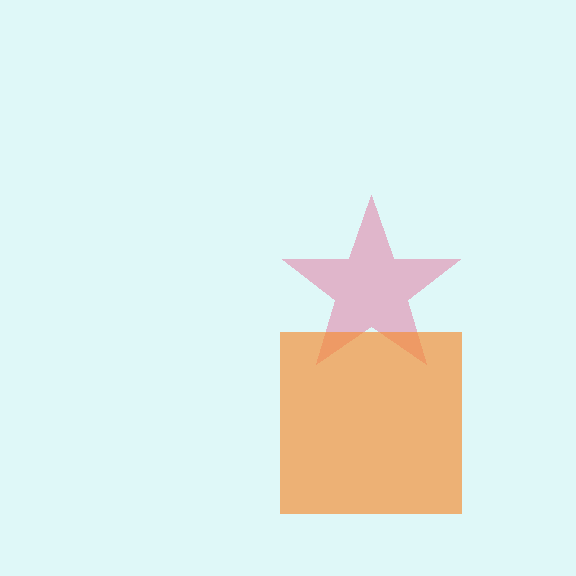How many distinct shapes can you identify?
There are 2 distinct shapes: a pink star, an orange square.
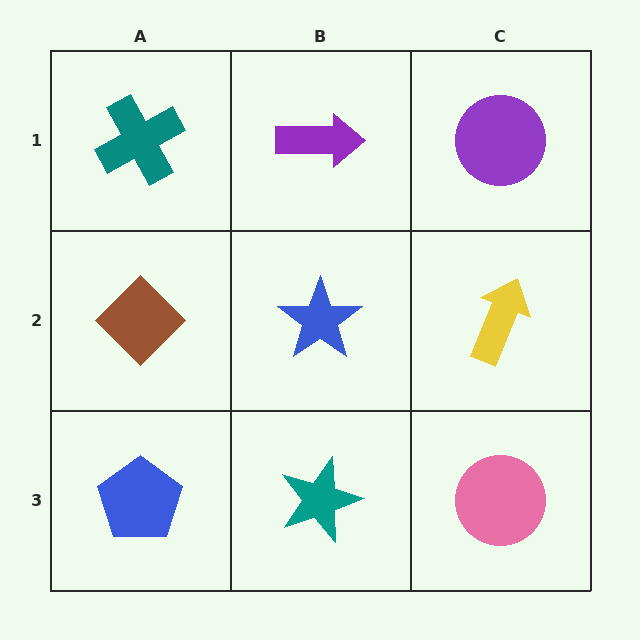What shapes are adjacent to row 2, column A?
A teal cross (row 1, column A), a blue pentagon (row 3, column A), a blue star (row 2, column B).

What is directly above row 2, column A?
A teal cross.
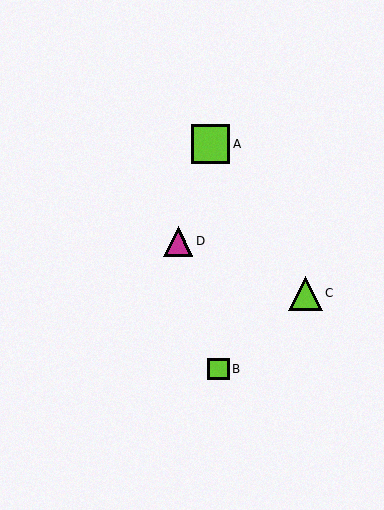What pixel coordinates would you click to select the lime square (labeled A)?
Click at (210, 144) to select the lime square A.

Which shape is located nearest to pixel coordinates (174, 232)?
The magenta triangle (labeled D) at (178, 241) is nearest to that location.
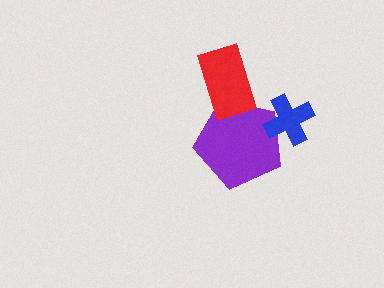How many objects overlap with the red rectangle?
1 object overlaps with the red rectangle.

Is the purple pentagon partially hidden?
Yes, it is partially covered by another shape.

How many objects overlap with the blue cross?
1 object overlaps with the blue cross.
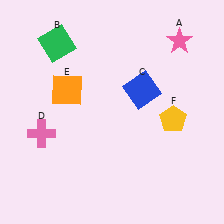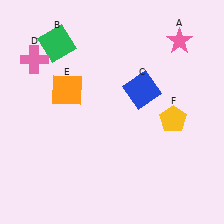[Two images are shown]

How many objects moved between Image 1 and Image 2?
1 object moved between the two images.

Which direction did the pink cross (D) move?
The pink cross (D) moved up.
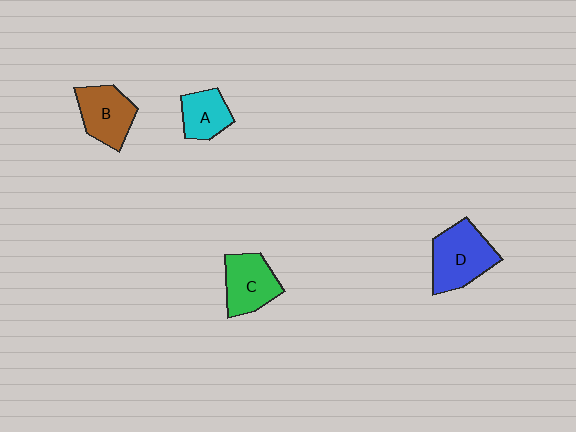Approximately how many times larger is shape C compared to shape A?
Approximately 1.3 times.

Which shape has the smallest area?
Shape A (cyan).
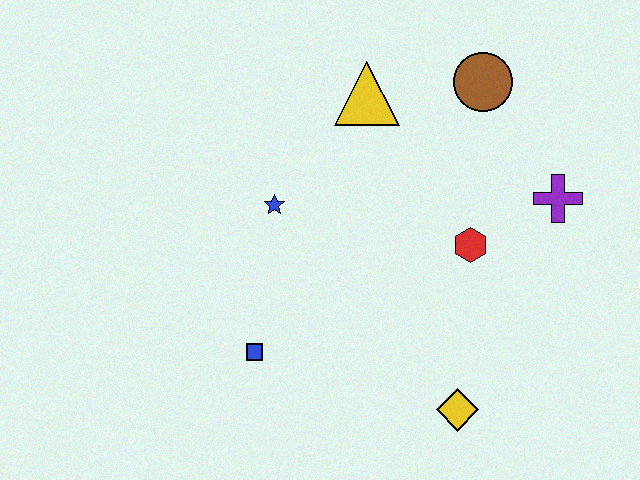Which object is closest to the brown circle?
The yellow triangle is closest to the brown circle.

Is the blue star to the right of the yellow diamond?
No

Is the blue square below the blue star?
Yes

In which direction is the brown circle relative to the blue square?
The brown circle is above the blue square.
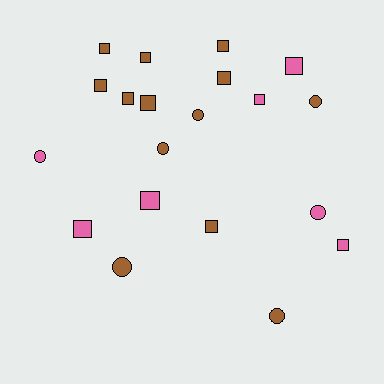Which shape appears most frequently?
Square, with 13 objects.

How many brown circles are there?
There are 5 brown circles.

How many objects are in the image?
There are 20 objects.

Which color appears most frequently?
Brown, with 13 objects.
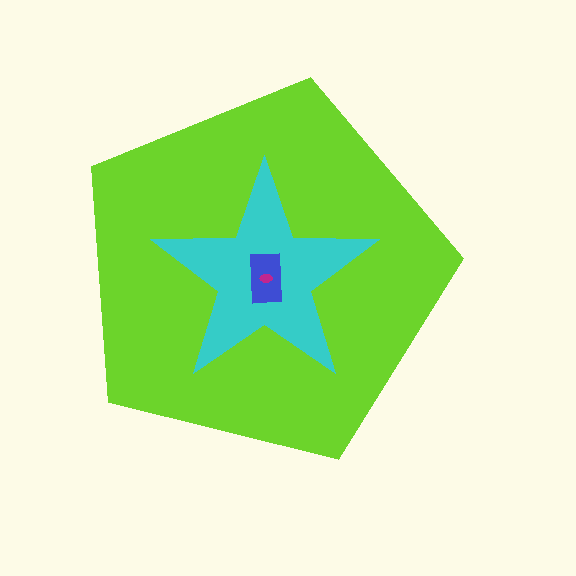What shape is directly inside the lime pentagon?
The cyan star.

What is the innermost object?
The magenta ellipse.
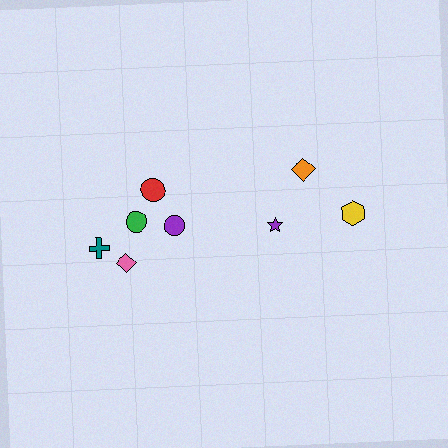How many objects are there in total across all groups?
There are 8 objects.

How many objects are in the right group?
There are 3 objects.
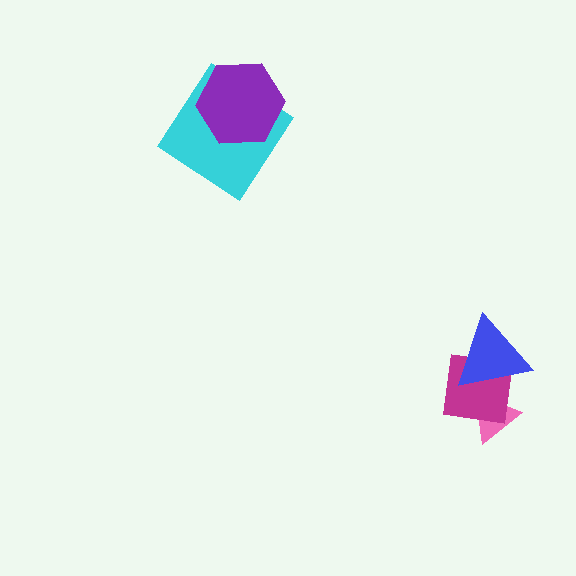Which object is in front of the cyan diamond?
The purple hexagon is in front of the cyan diamond.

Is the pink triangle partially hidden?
Yes, it is partially covered by another shape.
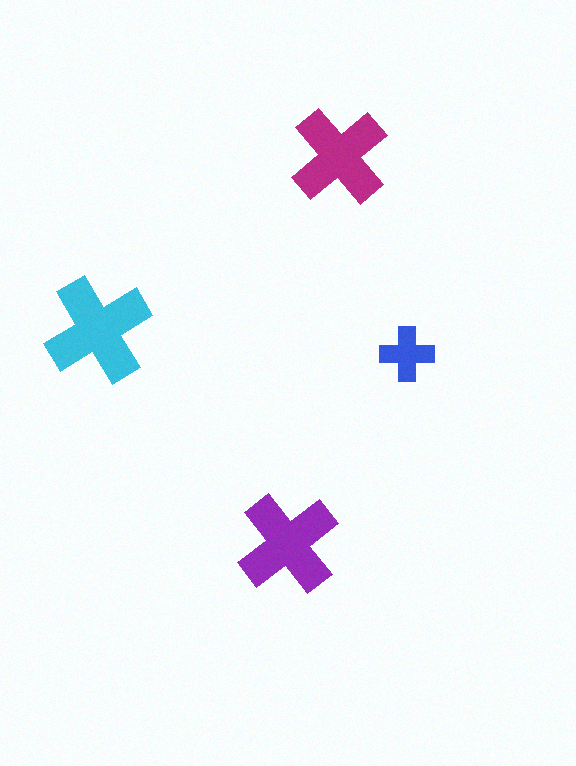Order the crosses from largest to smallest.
the cyan one, the purple one, the magenta one, the blue one.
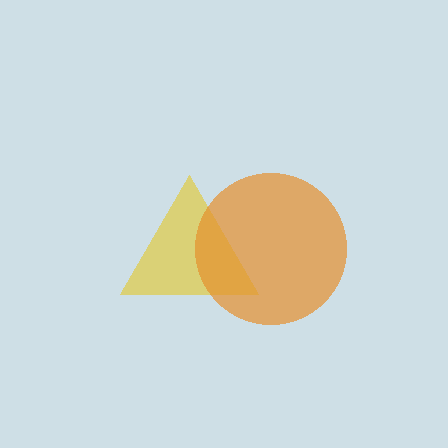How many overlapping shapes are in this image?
There are 2 overlapping shapes in the image.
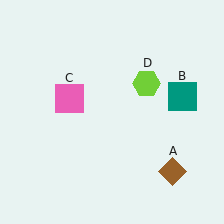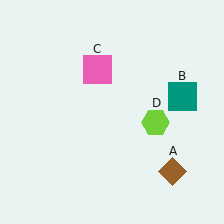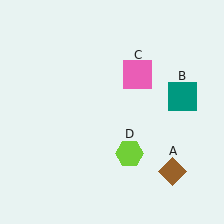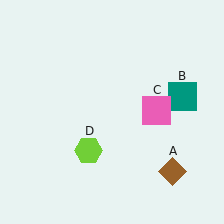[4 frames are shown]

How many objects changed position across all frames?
2 objects changed position: pink square (object C), lime hexagon (object D).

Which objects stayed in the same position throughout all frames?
Brown diamond (object A) and teal square (object B) remained stationary.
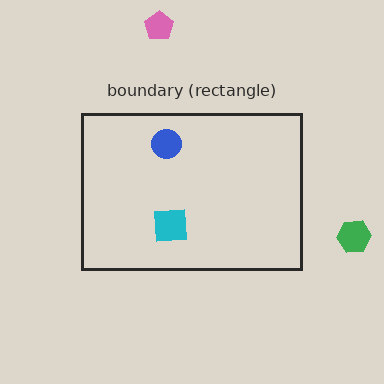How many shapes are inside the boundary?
2 inside, 2 outside.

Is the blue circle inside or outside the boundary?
Inside.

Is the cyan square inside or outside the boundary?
Inside.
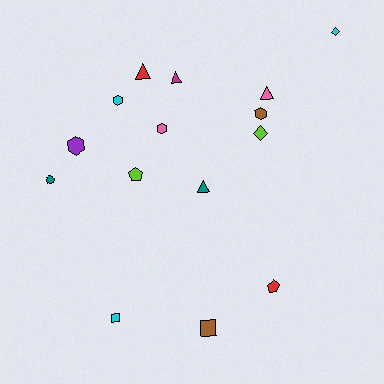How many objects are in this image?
There are 15 objects.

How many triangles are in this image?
There are 4 triangles.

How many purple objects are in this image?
There is 1 purple object.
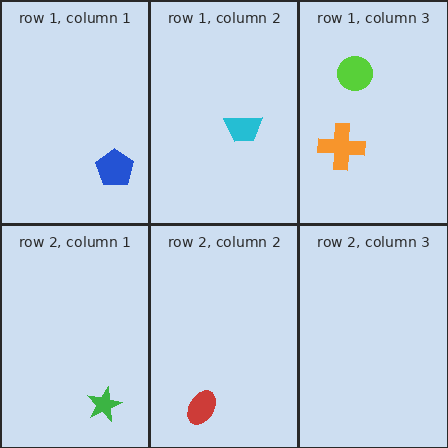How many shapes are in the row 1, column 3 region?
2.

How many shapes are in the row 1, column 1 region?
1.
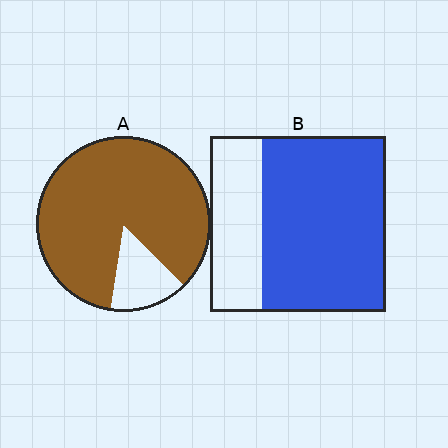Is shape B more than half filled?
Yes.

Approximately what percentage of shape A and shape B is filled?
A is approximately 85% and B is approximately 70%.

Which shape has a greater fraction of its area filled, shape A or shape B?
Shape A.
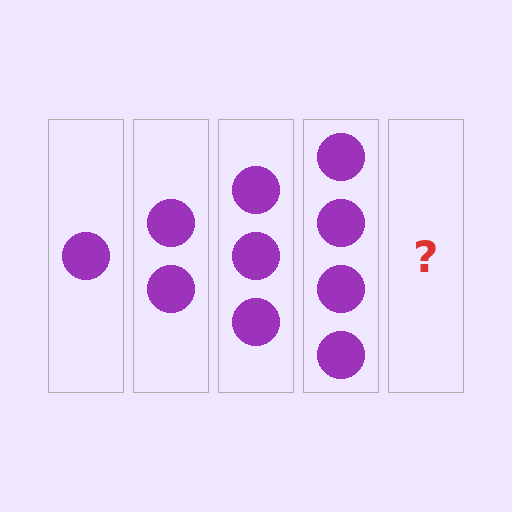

==============================

__Given exercise__.
Transcribe the entries above verbatim, omitting their pictures.

__Exercise response__.
How many distinct shapes can you identify?
There are 2 distinct shapes: a pink star, an orange square.
What shapes are adjacent to row 2, column A?
A teal cross (row 1, column A), a blue pentagon (row 3, column A), a blue star (row 2, column B).

What is directly above row 2, column A?
A teal cross.
What pixel coordinates would you click to select the lime square (labeled A)?
Click at (210, 144) to select the lime square A.

Which shape is located nearest to pixel coordinates (174, 232)?
The magenta triangle (labeled D) at (178, 241) is nearest to that location.
How many objects overlap with the red rectangle?
1 object overlaps with the red rectangle.

Is the purple pentagon partially hidden?
Yes, it is partially covered by another shape.

How many objects overlap with the blue cross?
1 object overlaps with the blue cross.
[Two images are shown]

How many objects moved between Image 1 and Image 2?
1 object moved between the two images.

Which direction did the pink cross (D) move?
The pink cross (D) moved up.
Approximately how many times larger is shape C compared to shape A?
Approximately 1.3 times.

Which shape has the smallest area?
Shape A (cyan).
Which object is closest to the brown circle?
The yellow triangle is closest to the brown circle.

Is the blue star to the right of the yellow diamond?
No

Is the blue square below the blue star?
Yes

In which direction is the brown circle relative to the blue square?
The brown circle is above the blue square.
Which shape appears most frequently?
Square, with 13 objects.

How many brown circles are there?
There are 5 brown circles.

How many objects are in the image?
There are 20 objects.

Which color appears most frequently?
Brown, with 13 objects.
What shape is directly inside the lime pentagon?
The cyan star.

What is the innermost object?
The magenta ellipse.
How many objects are there in total across all groups?
There are 8 objects.

How many objects are in the right group?
There are 3 objects.
Which object is in front of the cyan diamond?
The purple hexagon is in front of the cyan diamond.

Is the pink triangle partially hidden?
Yes, it is partially covered by another shape.
Order the crosses from largest to smallest.
the cyan one, the purple one, the magenta one, the blue one.
How many overlapping shapes are in this image?
There are 2 overlapping shapes in the image.
[4 frames are shown]

How many objects changed position across all frames?
2 objects changed position: pink square (object C), lime hexagon (object D).

Which objects stayed in the same position throughout all frames?
Brown diamond (object A) and teal square (object B) remained stationary.
How many shapes are inside the boundary?
2 inside, 2 outside.

Is the blue circle inside or outside the boundary?
Inside.

Is the cyan square inside or outside the boundary?
Inside.
How many objects are in this image?
There are 15 objects.

How many triangles are in this image?
There are 4 triangles.

How many purple objects are in this image?
There is 1 purple object.
How many shapes are in the row 1, column 3 region?
2.

How many shapes are in the row 1, column 1 region?
1.
Is shape B more than half filled?
Yes.

Approximately what percentage of shape A and shape B is filled?
A is approximately 85% and B is approximately 70%.

Which shape has a greater fraction of its area filled, shape A or shape B?
Shape A.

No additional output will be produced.